● **GIVEN PROBLEM**
Reproduce the data exactly and drop any pictures it holds.

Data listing
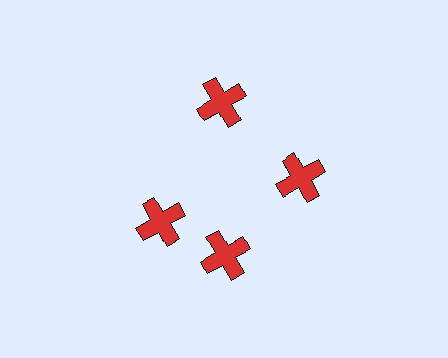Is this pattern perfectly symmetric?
No. The 4 red crosses are arranged in a ring, but one element near the 9 o'clock position is rotated out of alignment along the ring, breaking the 4-fold rotational symmetry.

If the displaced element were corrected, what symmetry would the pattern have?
It would have 4-fold rotational symmetry — the pattern would map onto itself every 90 degrees.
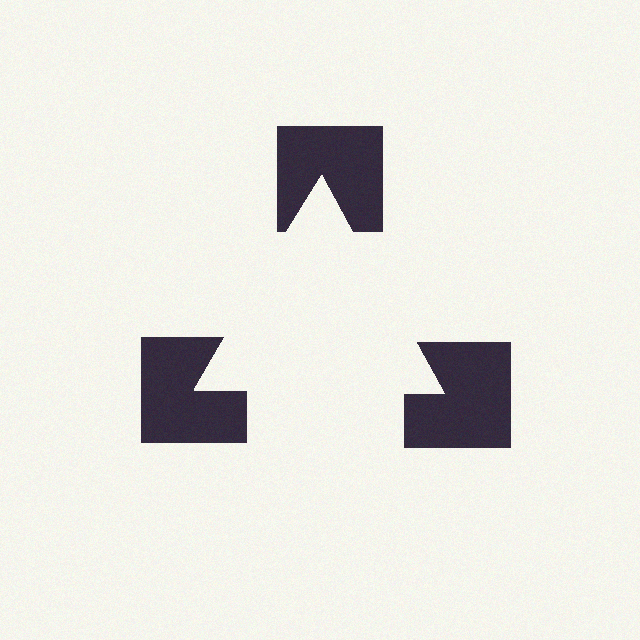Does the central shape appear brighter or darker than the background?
It typically appears slightly brighter than the background, even though no actual brightness change is drawn.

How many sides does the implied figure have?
3 sides.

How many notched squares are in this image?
There are 3 — one at each vertex of the illusory triangle.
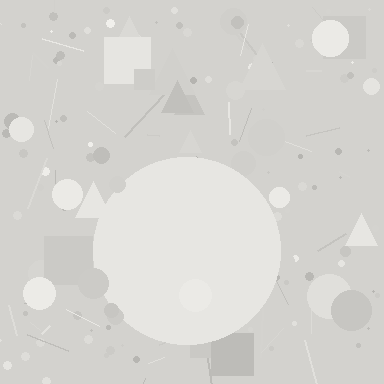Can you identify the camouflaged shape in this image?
The camouflaged shape is a circle.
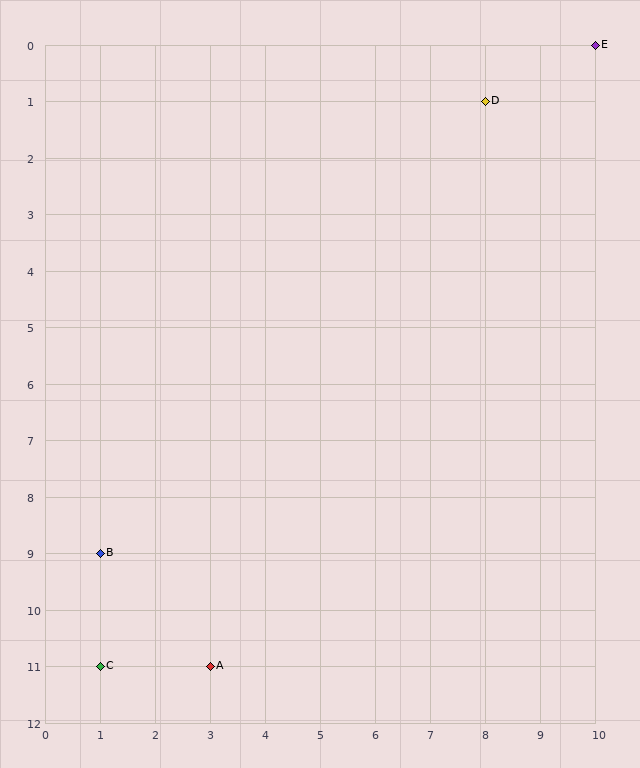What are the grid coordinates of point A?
Point A is at grid coordinates (3, 11).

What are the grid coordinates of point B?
Point B is at grid coordinates (1, 9).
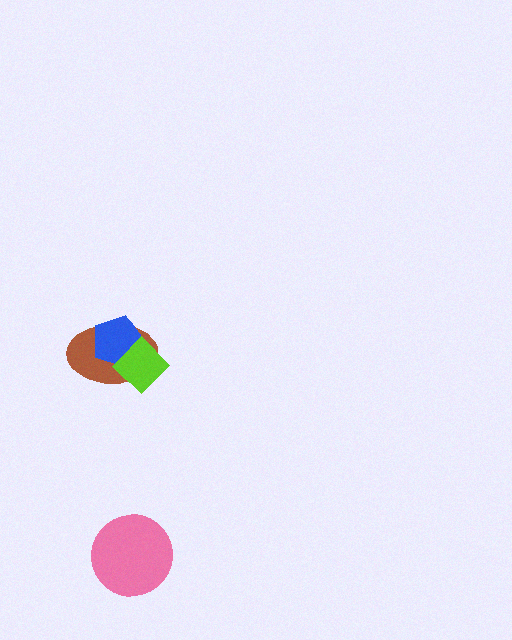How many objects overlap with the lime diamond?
2 objects overlap with the lime diamond.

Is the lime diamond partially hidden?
No, no other shape covers it.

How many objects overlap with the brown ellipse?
2 objects overlap with the brown ellipse.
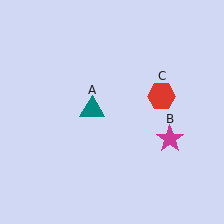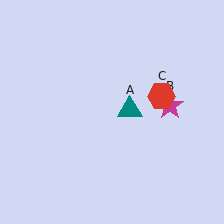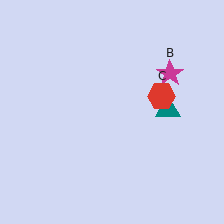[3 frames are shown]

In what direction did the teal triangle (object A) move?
The teal triangle (object A) moved right.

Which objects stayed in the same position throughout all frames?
Red hexagon (object C) remained stationary.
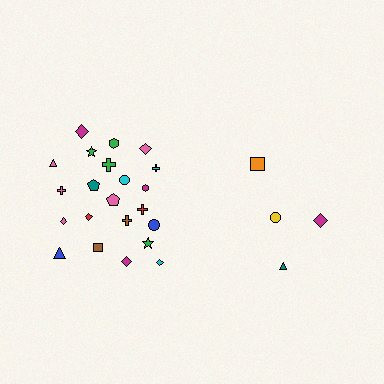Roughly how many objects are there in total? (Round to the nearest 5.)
Roughly 25 objects in total.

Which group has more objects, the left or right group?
The left group.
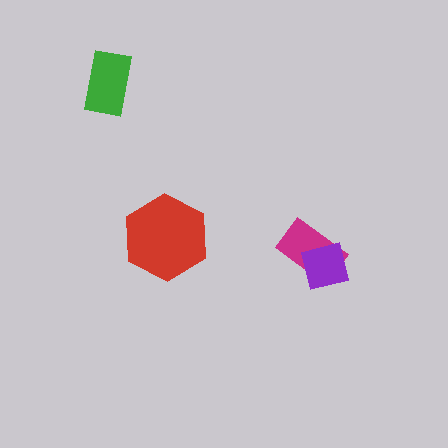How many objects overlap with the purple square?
1 object overlaps with the purple square.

● **TASK SOLUTION**
Is this pattern perfectly symmetric?
No. The 4 red crosses are arranged in a ring, but one element near the 9 o'clock position is rotated out of alignment along the ring, breaking the 4-fold rotational symmetry.

If the displaced element were corrected, what symmetry would the pattern have?
It would have 4-fold rotational symmetry — the pattern would map onto itself every 90 degrees.
Does the central shape appear brighter or darker than the background?
It typically appears slightly brighter than the background, even though no actual brightness change is drawn.

How many sides does the implied figure have?
3 sides.

How many notched squares are in this image?
There are 3 — one at each vertex of the illusory triangle.
Can you identify the camouflaged shape in this image?
The camouflaged shape is a circle.
What are the grid coordinates of point A?
Point A is at grid coordinates (3, 11).

What are the grid coordinates of point B?
Point B is at grid coordinates (1, 9).
How many objects overlap with the lime diamond?
2 objects overlap with the lime diamond.

Is the lime diamond partially hidden?
No, no other shape covers it.

How many objects overlap with the brown ellipse?
2 objects overlap with the brown ellipse.
[3 frames are shown]

In what direction did the teal triangle (object A) move?
The teal triangle (object A) moved right.

Which objects stayed in the same position throughout all frames?
Red hexagon (object C) remained stationary.
Roughly how many objects are there in total? (Round to the nearest 5.)
Roughly 25 objects in total.

Which group has more objects, the left or right group?
The left group.
How many objects overlap with the purple square?
1 object overlaps with the purple square.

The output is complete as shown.